* TASK INPUTS *
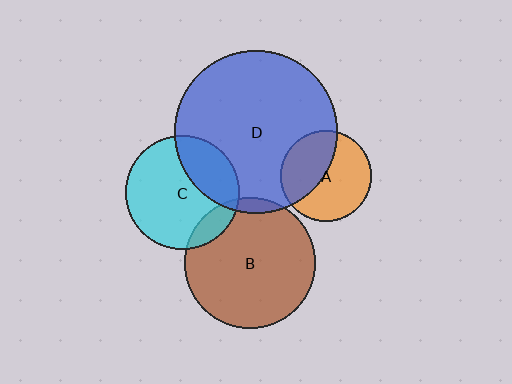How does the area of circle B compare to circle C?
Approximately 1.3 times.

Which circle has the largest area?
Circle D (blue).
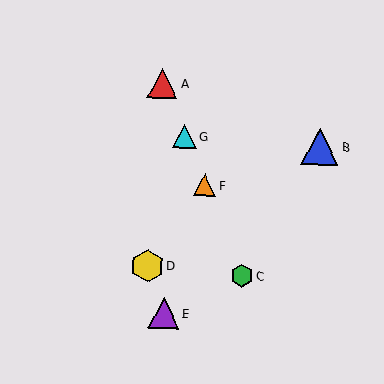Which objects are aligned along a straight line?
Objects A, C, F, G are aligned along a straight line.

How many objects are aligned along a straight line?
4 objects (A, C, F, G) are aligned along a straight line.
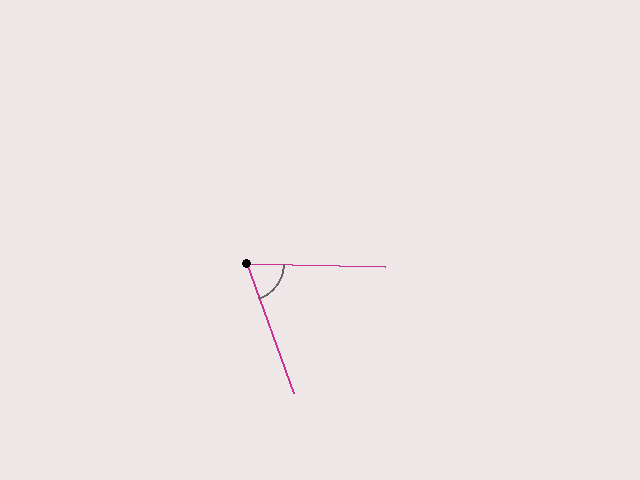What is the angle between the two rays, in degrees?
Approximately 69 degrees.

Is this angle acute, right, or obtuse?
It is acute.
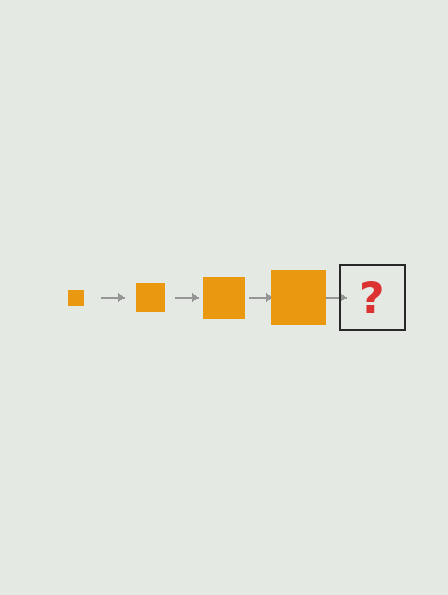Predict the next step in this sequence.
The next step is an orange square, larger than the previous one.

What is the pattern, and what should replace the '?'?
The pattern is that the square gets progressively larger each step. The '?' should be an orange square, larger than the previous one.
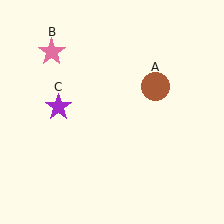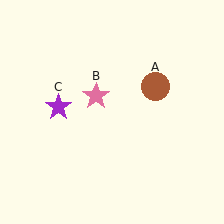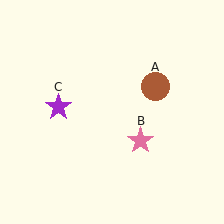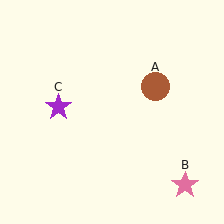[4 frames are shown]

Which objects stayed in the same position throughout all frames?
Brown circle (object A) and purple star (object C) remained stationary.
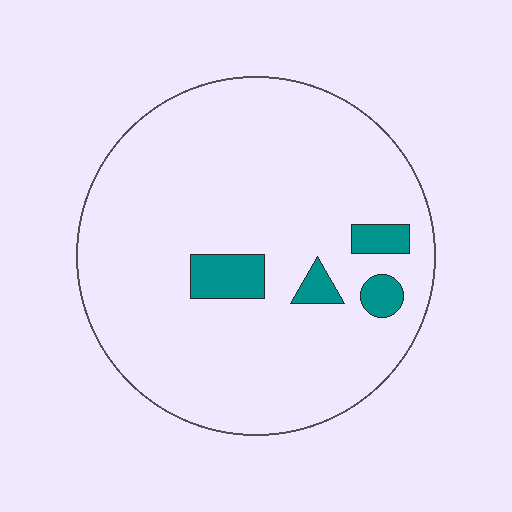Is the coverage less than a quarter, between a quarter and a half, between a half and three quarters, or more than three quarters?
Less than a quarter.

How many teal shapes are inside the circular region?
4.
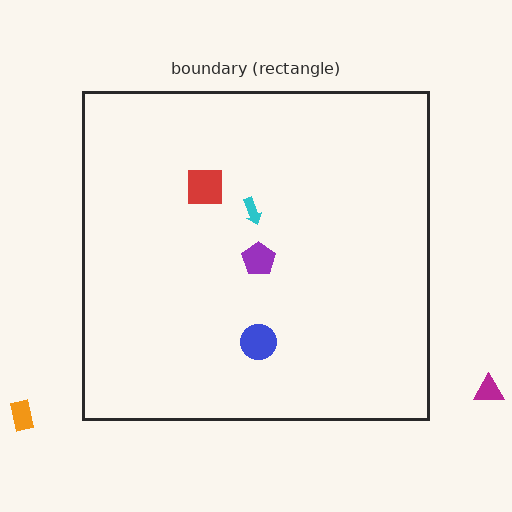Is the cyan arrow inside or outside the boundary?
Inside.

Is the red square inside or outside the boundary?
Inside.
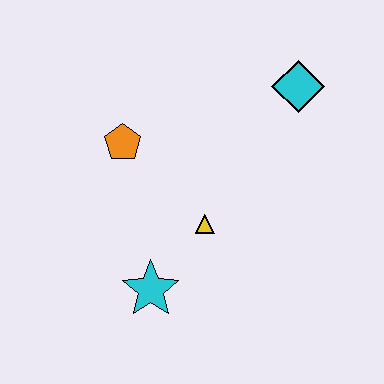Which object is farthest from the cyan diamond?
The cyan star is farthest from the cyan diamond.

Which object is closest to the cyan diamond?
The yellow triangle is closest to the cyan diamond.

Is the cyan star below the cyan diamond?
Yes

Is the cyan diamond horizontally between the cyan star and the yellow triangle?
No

* SHORT EXERCISE *
Quote only the lines from the line containing "Which object is closest to the cyan diamond?" through the end of the listing, please, keeping both the first and the last line.

* REPLY *
Which object is closest to the cyan diamond?
The yellow triangle is closest to the cyan diamond.

Is the cyan star below the cyan diamond?
Yes

Is the cyan diamond horizontally between the cyan star and the yellow triangle?
No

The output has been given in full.